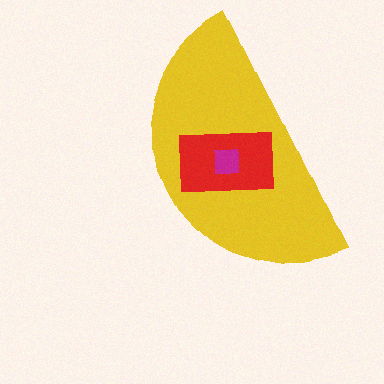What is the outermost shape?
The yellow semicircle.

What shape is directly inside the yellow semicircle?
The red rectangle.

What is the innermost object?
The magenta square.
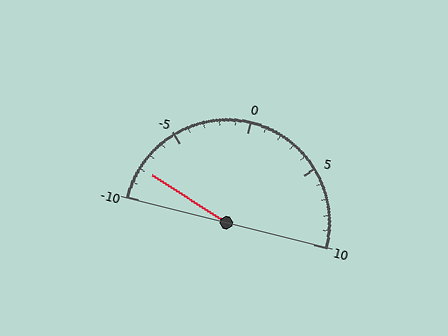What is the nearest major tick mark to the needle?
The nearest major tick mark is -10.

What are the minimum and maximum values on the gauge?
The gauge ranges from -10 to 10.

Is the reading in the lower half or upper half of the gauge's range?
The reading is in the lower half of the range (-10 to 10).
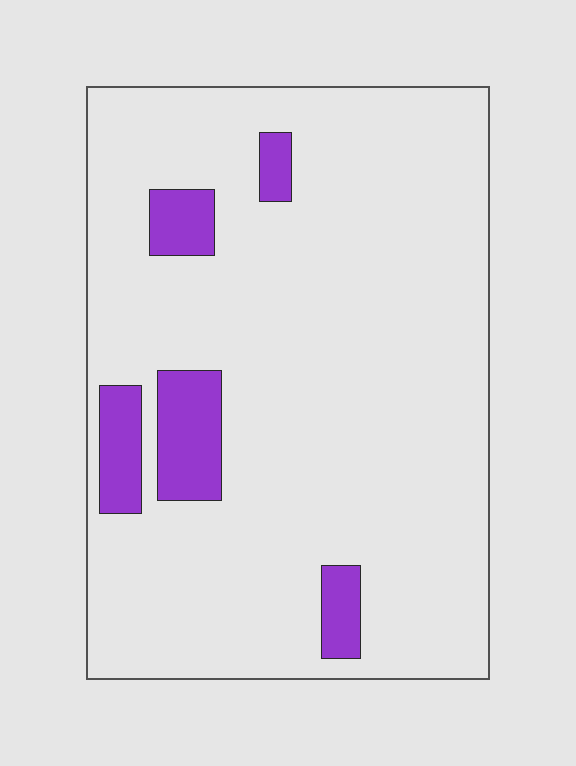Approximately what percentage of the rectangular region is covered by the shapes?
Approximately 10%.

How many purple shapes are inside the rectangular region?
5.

-=-=-=-=-

- Given problem
Lines from the one containing "How many purple" through the final line are to be given again verbatim, with nothing before or after.

- Output of the task
How many purple shapes are inside the rectangular region?
5.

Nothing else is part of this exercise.